Task prompt: Your task is to repeat only the lines from the one with "Which color takes up the least area?" through the one with "What is at row 1, column 2?", exactly as they stand, both ends included.

Data entries:
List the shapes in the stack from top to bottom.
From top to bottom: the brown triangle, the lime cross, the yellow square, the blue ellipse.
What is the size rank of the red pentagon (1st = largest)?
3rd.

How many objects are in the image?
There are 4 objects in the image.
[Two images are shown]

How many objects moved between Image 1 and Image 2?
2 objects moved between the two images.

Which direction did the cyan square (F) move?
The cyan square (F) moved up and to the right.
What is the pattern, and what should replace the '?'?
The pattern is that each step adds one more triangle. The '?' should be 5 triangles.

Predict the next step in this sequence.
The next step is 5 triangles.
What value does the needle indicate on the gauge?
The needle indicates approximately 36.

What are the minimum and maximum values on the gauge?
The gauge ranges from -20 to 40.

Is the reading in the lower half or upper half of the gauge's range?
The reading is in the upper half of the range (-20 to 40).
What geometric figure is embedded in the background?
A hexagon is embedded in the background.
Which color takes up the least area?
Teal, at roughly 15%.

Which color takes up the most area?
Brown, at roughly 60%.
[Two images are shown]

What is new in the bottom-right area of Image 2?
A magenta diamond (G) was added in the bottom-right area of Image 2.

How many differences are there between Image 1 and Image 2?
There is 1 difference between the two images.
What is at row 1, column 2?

==

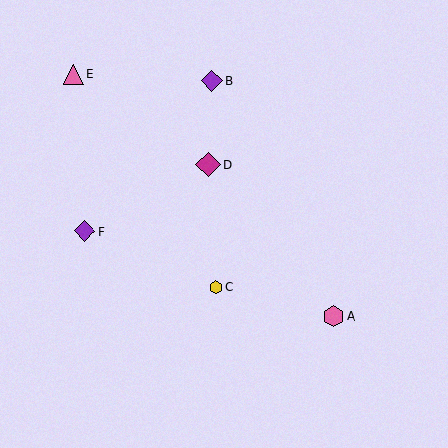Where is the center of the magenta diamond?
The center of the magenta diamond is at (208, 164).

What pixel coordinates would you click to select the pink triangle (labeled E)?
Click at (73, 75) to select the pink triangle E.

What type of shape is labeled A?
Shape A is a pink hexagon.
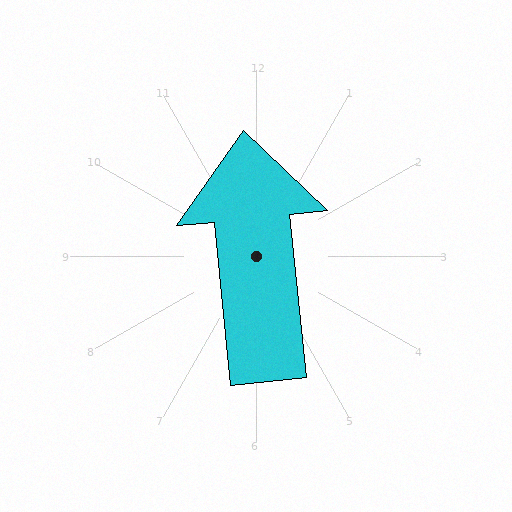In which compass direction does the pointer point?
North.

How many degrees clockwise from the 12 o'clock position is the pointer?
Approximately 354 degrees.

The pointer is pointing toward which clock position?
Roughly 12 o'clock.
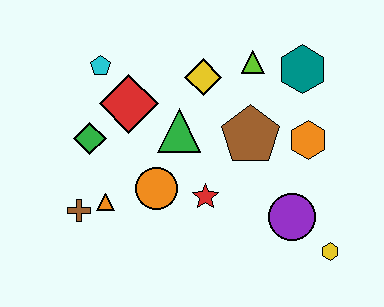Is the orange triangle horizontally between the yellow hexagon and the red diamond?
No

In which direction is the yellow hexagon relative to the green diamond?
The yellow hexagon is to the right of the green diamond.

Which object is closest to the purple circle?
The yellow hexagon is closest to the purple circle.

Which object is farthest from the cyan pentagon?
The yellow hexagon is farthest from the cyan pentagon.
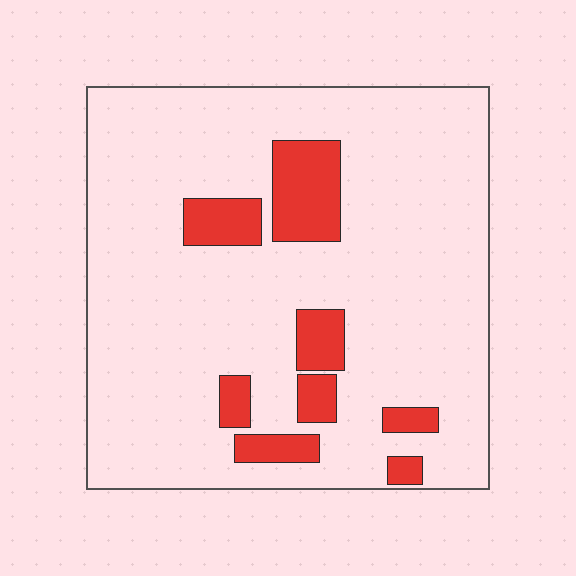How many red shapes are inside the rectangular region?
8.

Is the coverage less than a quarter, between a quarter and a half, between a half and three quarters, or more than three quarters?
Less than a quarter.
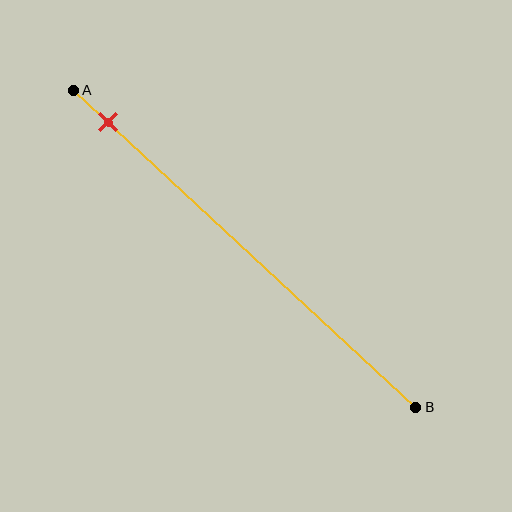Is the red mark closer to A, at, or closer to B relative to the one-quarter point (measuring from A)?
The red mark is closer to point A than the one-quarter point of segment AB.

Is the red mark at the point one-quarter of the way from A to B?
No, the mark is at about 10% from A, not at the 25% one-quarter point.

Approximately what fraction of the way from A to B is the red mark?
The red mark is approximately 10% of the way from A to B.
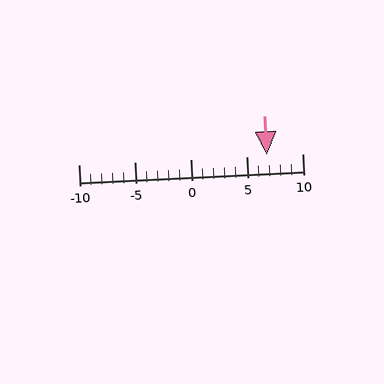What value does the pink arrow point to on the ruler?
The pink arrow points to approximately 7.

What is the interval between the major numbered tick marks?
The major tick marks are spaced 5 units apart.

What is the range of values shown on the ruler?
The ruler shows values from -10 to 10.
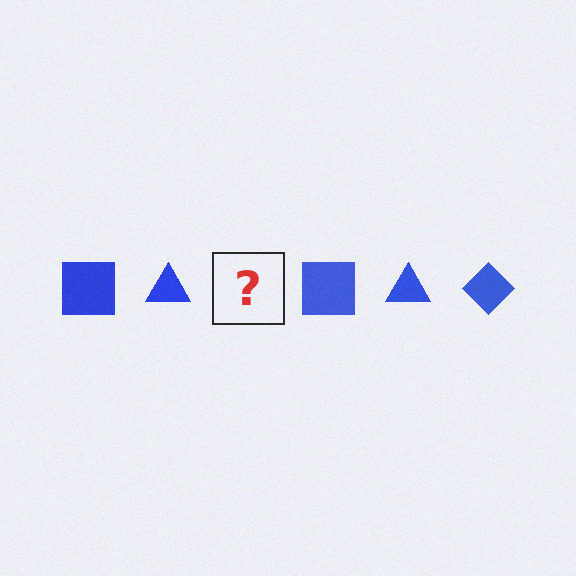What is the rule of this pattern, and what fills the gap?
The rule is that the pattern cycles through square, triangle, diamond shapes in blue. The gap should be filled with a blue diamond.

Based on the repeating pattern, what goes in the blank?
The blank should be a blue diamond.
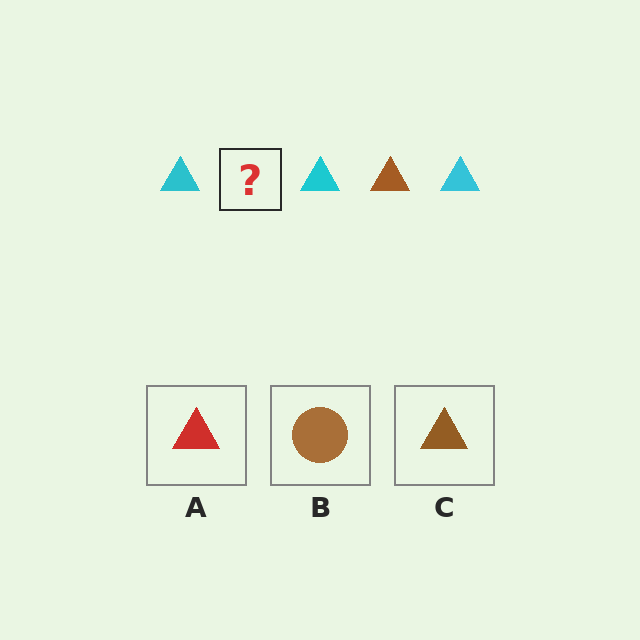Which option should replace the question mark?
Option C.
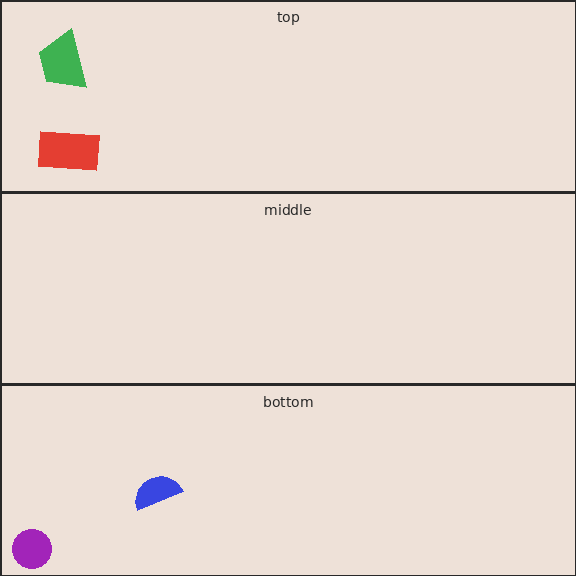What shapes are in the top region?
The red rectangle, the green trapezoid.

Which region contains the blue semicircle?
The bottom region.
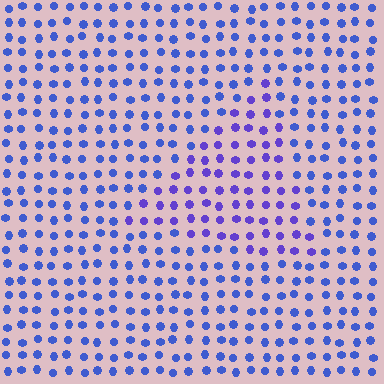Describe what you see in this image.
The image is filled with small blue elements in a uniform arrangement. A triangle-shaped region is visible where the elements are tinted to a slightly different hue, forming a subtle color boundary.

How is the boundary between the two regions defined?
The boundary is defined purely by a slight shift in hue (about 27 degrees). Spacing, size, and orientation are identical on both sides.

Answer to the problem:
Which color takes up the least area?
Teal, at roughly 15%.

Which color takes up the most area?
Brown, at roughly 60%.
[Two images are shown]

What is new in the bottom-right area of Image 2?
A magenta diamond (G) was added in the bottom-right area of Image 2.

How many differences are there between Image 1 and Image 2?
There is 1 difference between the two images.
What is at row 1, column 2?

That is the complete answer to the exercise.